--- BEGIN Records shown ---

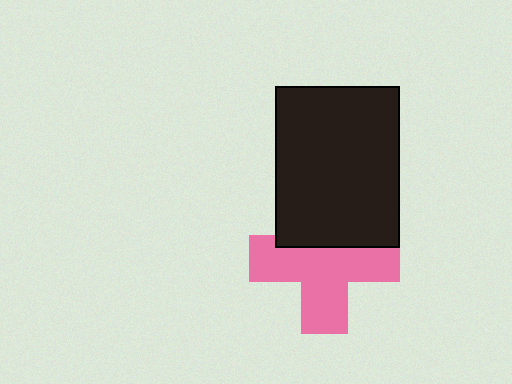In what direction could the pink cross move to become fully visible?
The pink cross could move down. That would shift it out from behind the black rectangle entirely.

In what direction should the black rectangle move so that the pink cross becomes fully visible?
The black rectangle should move up. That is the shortest direction to clear the overlap and leave the pink cross fully visible.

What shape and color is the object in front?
The object in front is a black rectangle.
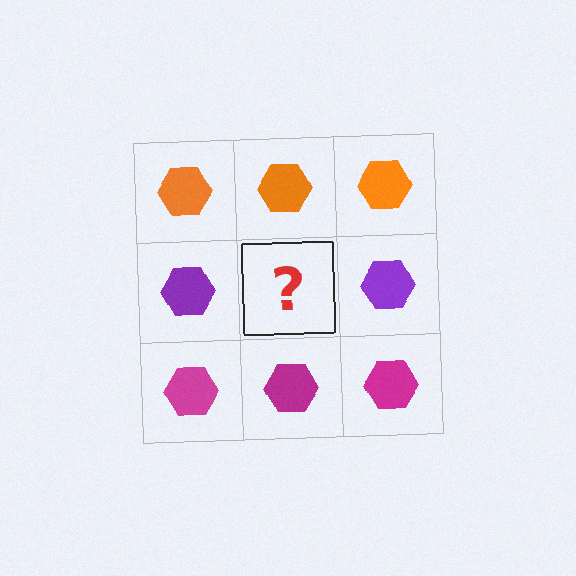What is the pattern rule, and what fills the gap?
The rule is that each row has a consistent color. The gap should be filled with a purple hexagon.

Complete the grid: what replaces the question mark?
The question mark should be replaced with a purple hexagon.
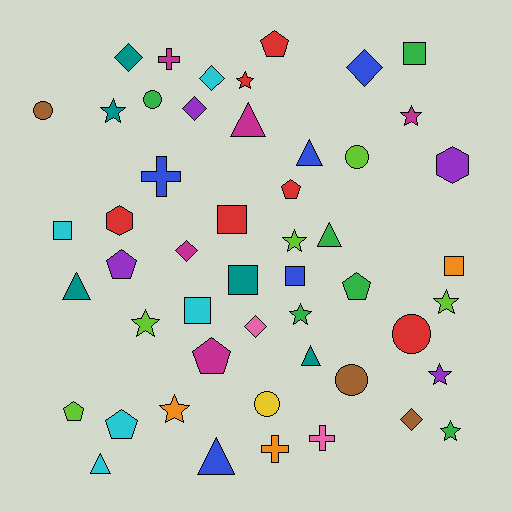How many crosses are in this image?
There are 4 crosses.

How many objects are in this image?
There are 50 objects.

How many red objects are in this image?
There are 6 red objects.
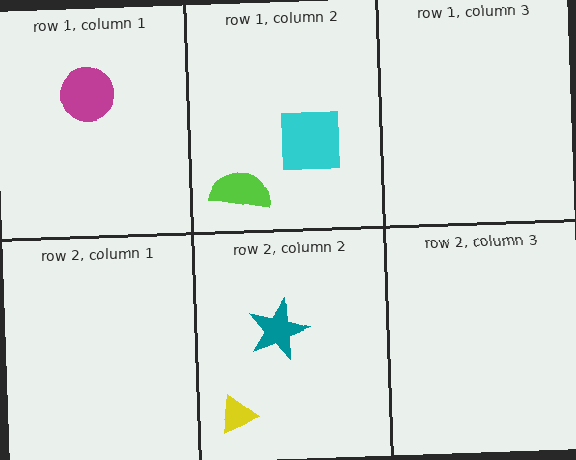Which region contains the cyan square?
The row 1, column 2 region.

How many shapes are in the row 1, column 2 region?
2.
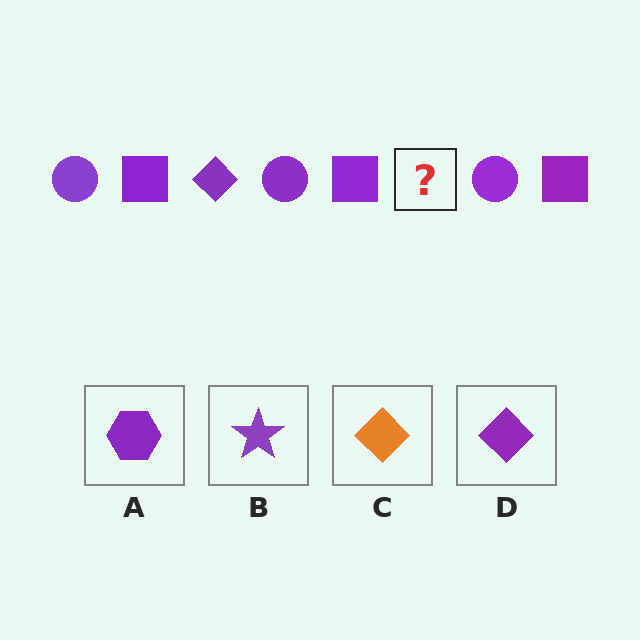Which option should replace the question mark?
Option D.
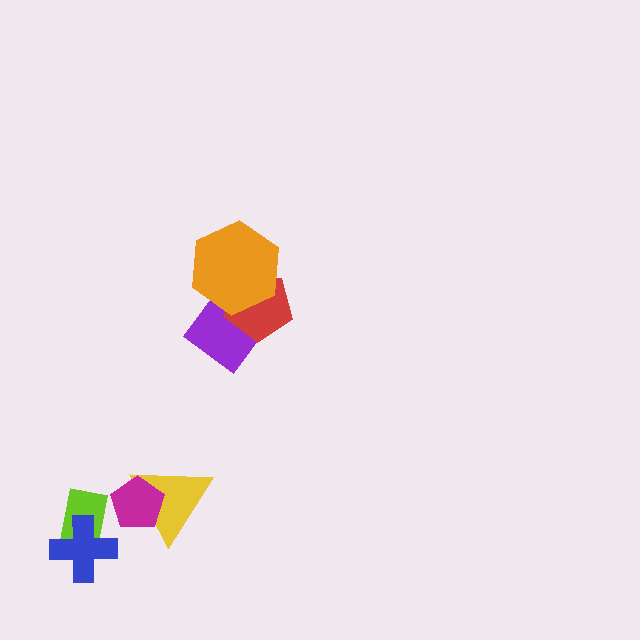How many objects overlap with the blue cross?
1 object overlaps with the blue cross.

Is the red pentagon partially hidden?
Yes, it is partially covered by another shape.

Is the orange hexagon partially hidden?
No, no other shape covers it.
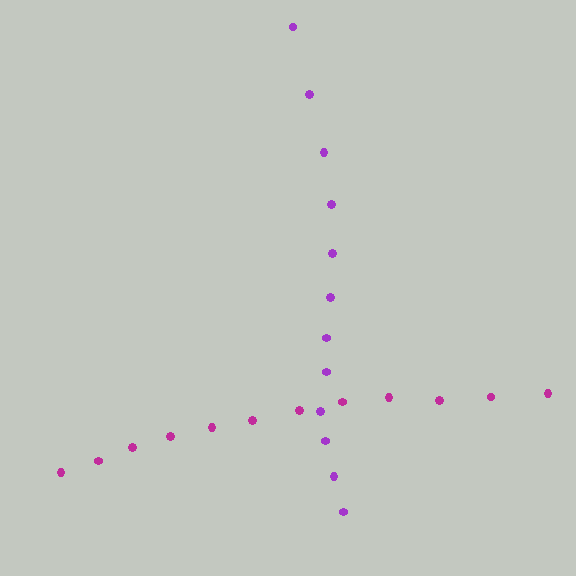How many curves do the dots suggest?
There are 2 distinct paths.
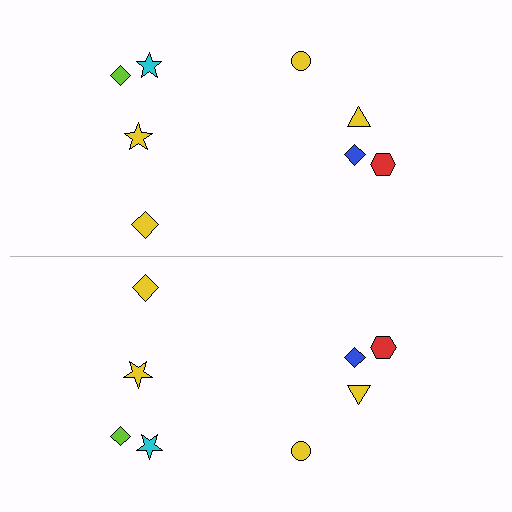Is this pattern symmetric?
Yes, this pattern has bilateral (reflection) symmetry.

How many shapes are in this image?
There are 16 shapes in this image.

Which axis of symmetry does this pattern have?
The pattern has a horizontal axis of symmetry running through the center of the image.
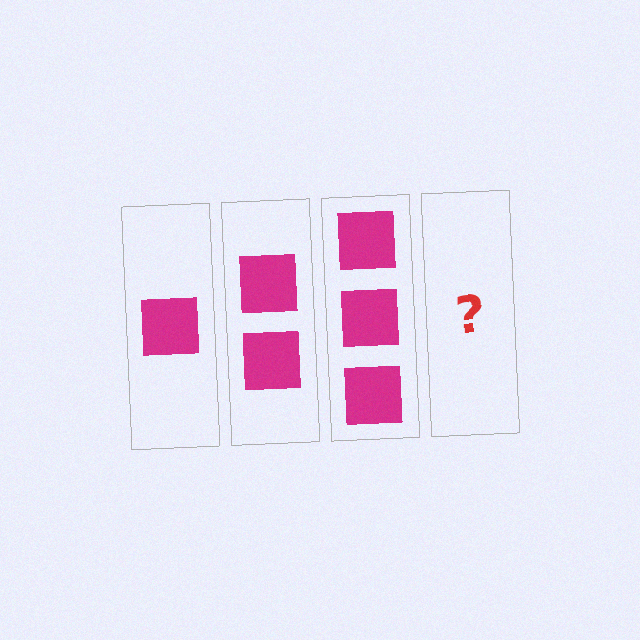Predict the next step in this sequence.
The next step is 4 squares.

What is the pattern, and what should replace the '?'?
The pattern is that each step adds one more square. The '?' should be 4 squares.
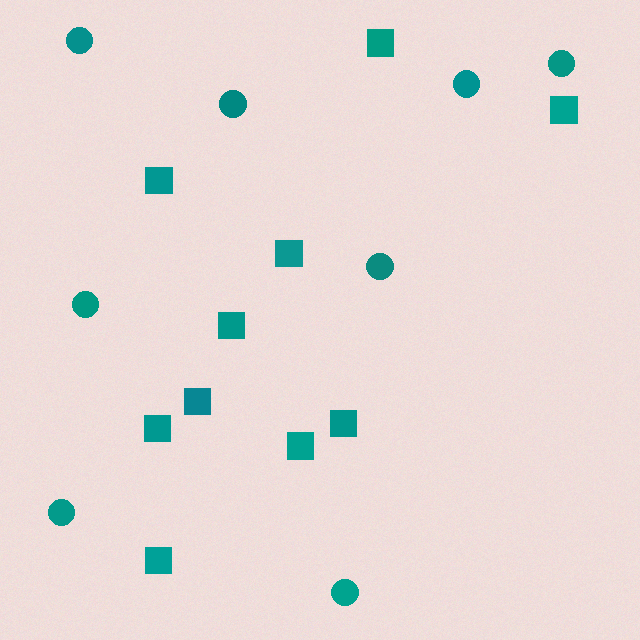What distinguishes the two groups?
There are 2 groups: one group of squares (10) and one group of circles (8).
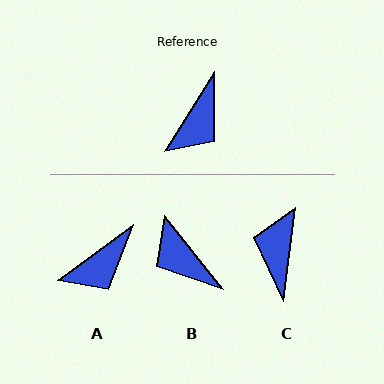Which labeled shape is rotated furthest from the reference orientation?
C, about 156 degrees away.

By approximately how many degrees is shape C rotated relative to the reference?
Approximately 156 degrees clockwise.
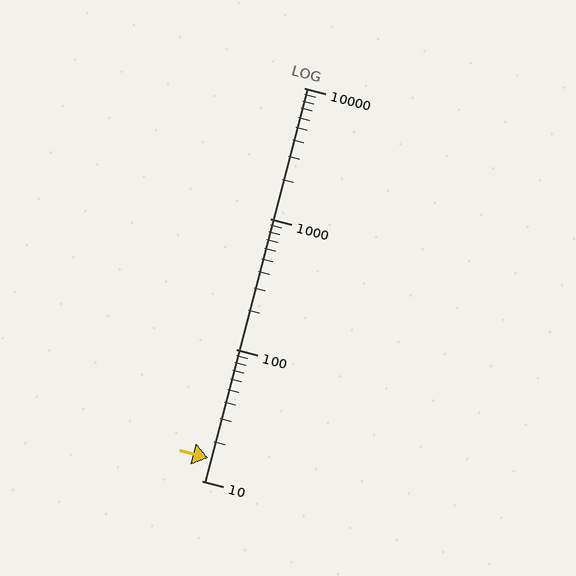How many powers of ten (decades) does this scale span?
The scale spans 3 decades, from 10 to 10000.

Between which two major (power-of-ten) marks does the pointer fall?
The pointer is between 10 and 100.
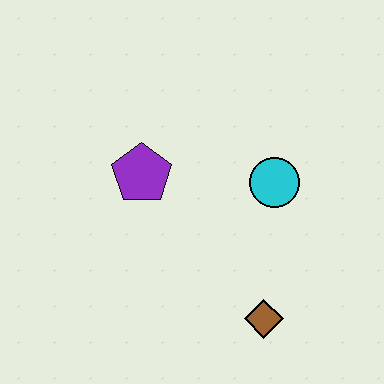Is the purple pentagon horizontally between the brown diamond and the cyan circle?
No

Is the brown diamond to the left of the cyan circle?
Yes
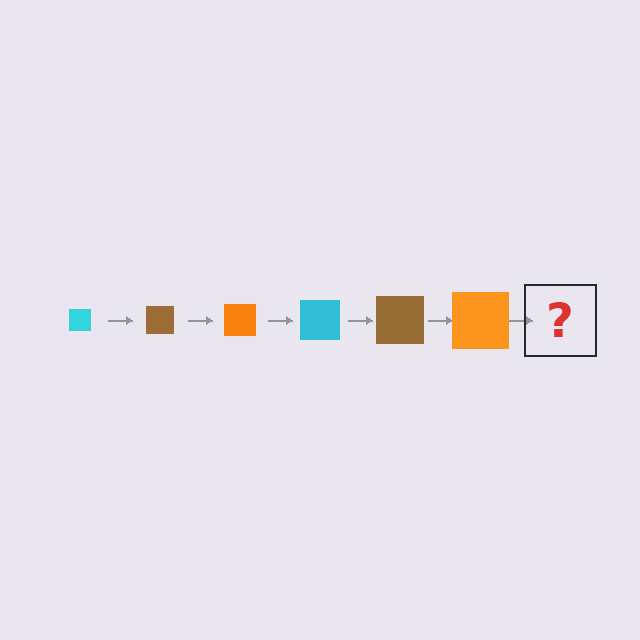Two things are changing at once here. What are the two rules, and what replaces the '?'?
The two rules are that the square grows larger each step and the color cycles through cyan, brown, and orange. The '?' should be a cyan square, larger than the previous one.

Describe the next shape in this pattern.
It should be a cyan square, larger than the previous one.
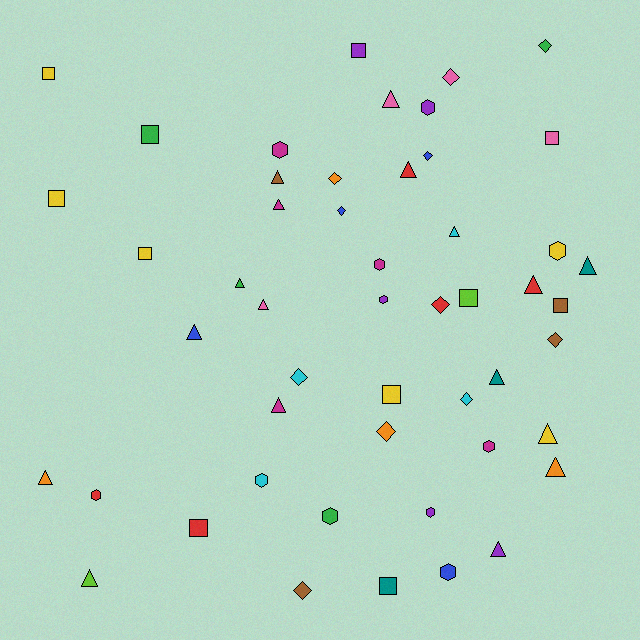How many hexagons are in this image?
There are 11 hexagons.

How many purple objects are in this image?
There are 5 purple objects.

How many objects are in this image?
There are 50 objects.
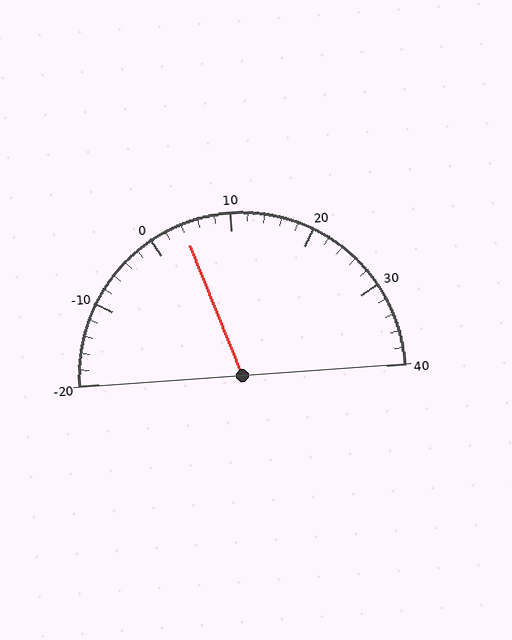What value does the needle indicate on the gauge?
The needle indicates approximately 4.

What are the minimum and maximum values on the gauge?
The gauge ranges from -20 to 40.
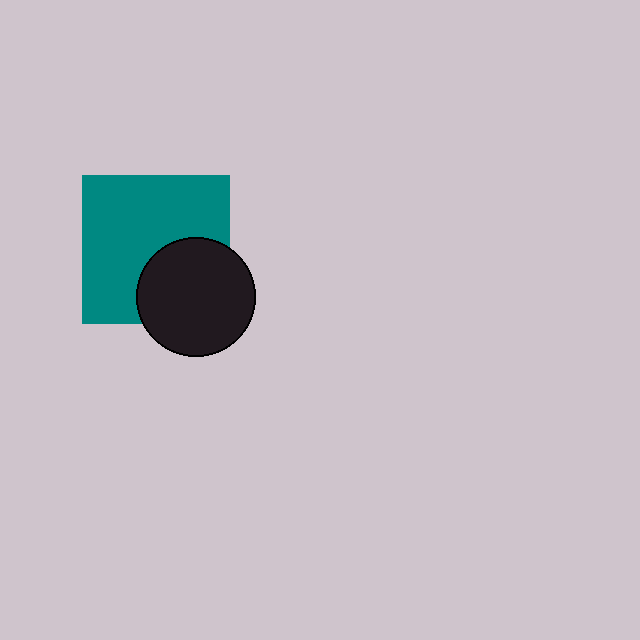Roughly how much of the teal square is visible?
Most of it is visible (roughly 67%).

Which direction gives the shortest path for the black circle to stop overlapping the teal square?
Moving toward the lower-right gives the shortest separation.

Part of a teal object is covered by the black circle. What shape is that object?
It is a square.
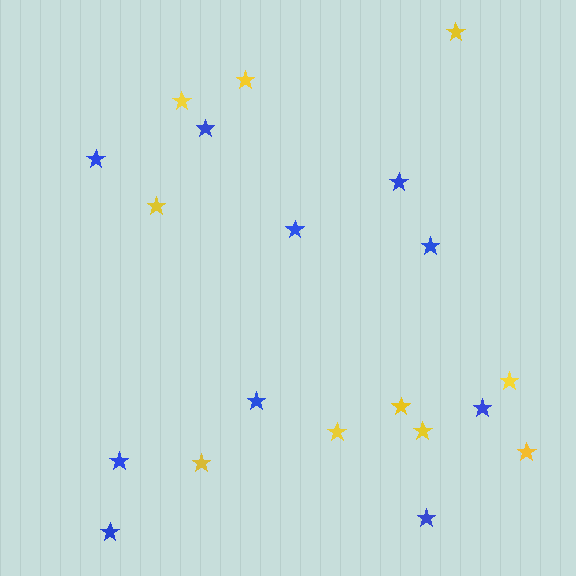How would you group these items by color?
There are 2 groups: one group of yellow stars (10) and one group of blue stars (10).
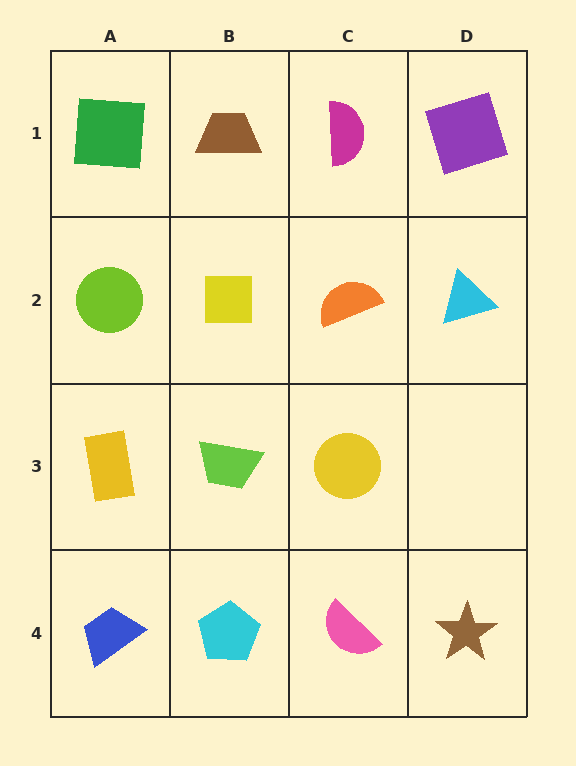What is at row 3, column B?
A lime trapezoid.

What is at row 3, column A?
A yellow rectangle.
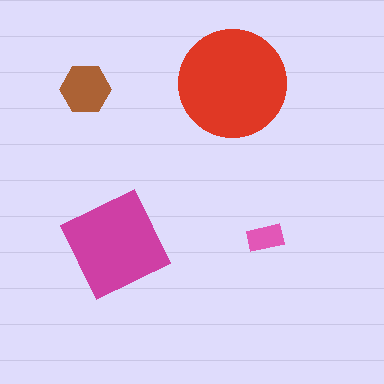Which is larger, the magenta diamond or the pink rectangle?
The magenta diamond.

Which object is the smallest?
The pink rectangle.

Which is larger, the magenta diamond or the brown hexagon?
The magenta diamond.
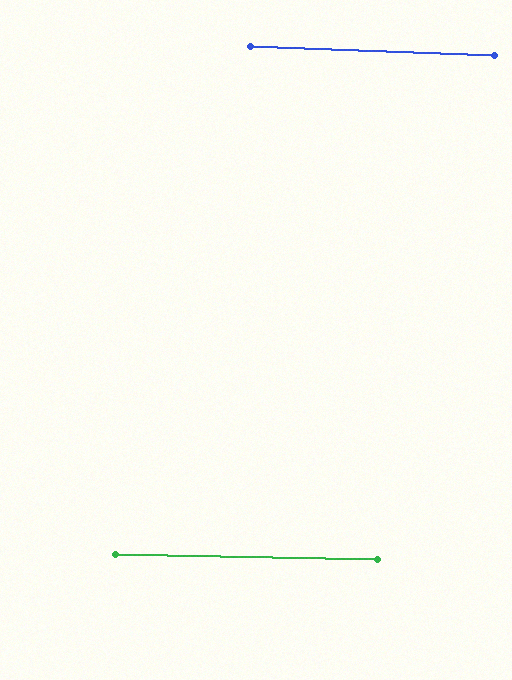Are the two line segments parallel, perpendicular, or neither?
Parallel — their directions differ by only 1.3°.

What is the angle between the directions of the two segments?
Approximately 1 degree.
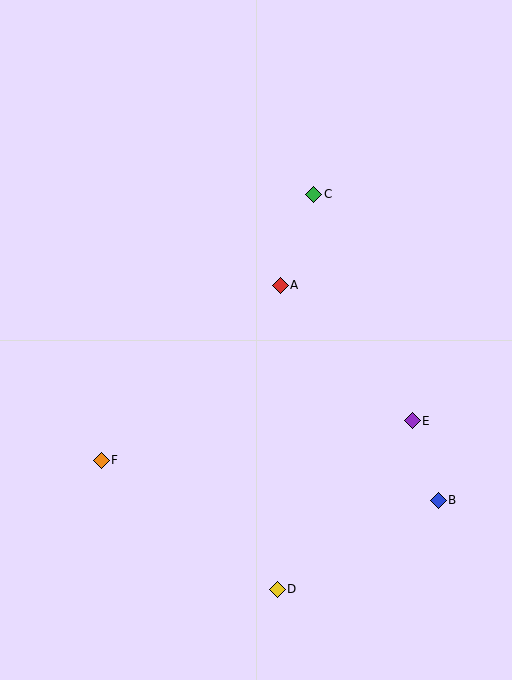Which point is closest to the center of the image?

--- END Records shown ---

- _To do_: Pictures in the records must not appear in the copy; transcribe everything else precisely.

- _Task output_:
In what direction could the pink cross move to become fully visible?
The pink cross could move down. That would shift it out from behind the black rectangle entirely.

In what direction should the black rectangle move so that the pink cross becomes fully visible?
The black rectangle should move up. That is the shortest direction to clear the overlap and leave the pink cross fully visible.

What shape and color is the object in front?
The object in front is a black rectangle.
What is the pattern rule, and what fills the gap?
The rule is that each row has a consistent color. The gap should be filled with a purple hexagon.

Complete the grid: what replaces the question mark?
The question mark should be replaced with a purple hexagon.
How many crosses are in this image?
There are 4 crosses.

How many objects are in this image?
There are 50 objects.

How many red objects are in this image?
There are 6 red objects.
Which region contains the cyan square?
The row 1, column 2 region.

How many shapes are in the row 1, column 2 region?
2.
Which option should replace the question mark?
Option D.
How many objects overlap with the blue cross?
1 object overlaps with the blue cross.

Is the red pentagon partially hidden?
Yes, it is partially covered by another shape.

Is the orange hexagon partially hidden?
No, no other shape covers it.
How many curves do the dots suggest?
There are 2 distinct paths.
Is this pattern symmetric?
Yes, this pattern has bilateral (reflection) symmetry.

How many shapes are in this image?
There are 16 shapes in this image.

Which axis of symmetry does this pattern have?
The pattern has a horizontal axis of symmetry running through the center of the image.
Predict the next step in this sequence.
The next step is 4 squares.

What is the pattern, and what should replace the '?'?
The pattern is that each step adds one more square. The '?' should be 4 squares.
What distinguishes the two groups?
There are 2 groups: one group of squares (10) and one group of circles (8).
Which labeled shape is rotated furthest from the reference orientation?
C, about 156 degrees away.

By approximately how many degrees is shape C rotated relative to the reference?
Approximately 156 degrees clockwise.
How many powers of ten (decades) does this scale span?
The scale spans 3 decades, from 10 to 10000.

Between which two major (power-of-ten) marks does the pointer fall?
The pointer is between 10 and 100.
Is the purple pentagon horizontally between the brown diamond and the cyan circle?
No

Is the brown diamond to the left of the cyan circle?
Yes
Two things are changing at once here. What are the two rules, and what replaces the '?'?
The two rules are that the square grows larger each step and the color cycles through cyan, brown, and orange. The '?' should be a cyan square, larger than the previous one.

Describe the next shape in this pattern.
It should be a cyan square, larger than the previous one.
How many hexagons are in this image?
There are 11 hexagons.

How many purple objects are in this image?
There are 5 purple objects.

How many objects are in this image?
There are 50 objects.
What value does the needle indicate on the gauge?
The needle indicates approximately 4.

What are the minimum and maximum values on the gauge?
The gauge ranges from -20 to 40.
Roughly how much of the teal square is visible?
Most of it is visible (roughly 67%).

Which direction gives the shortest path for the black circle to stop overlapping the teal square?
Moving toward the lower-right gives the shortest separation.

Part of a teal object is covered by the black circle. What shape is that object?
It is a square.
How would you group these items by color?
There are 2 groups: one group of yellow stars (10) and one group of blue stars (10).
What is at row 3, column B?
A lime trapezoid.

What is at row 3, column A?
A yellow rectangle.
Which is larger, the magenta diamond or the pink rectangle?
The magenta diamond.

Which object is the smallest?
The pink rectangle.

Which is larger, the magenta diamond or the brown hexagon?
The magenta diamond.
Are the two line segments parallel, perpendicular, or neither?
Parallel — their directions differ by only 1.3°.

What is the angle between the directions of the two segments?
Approximately 1 degree.
Which point is closest to the center of the image?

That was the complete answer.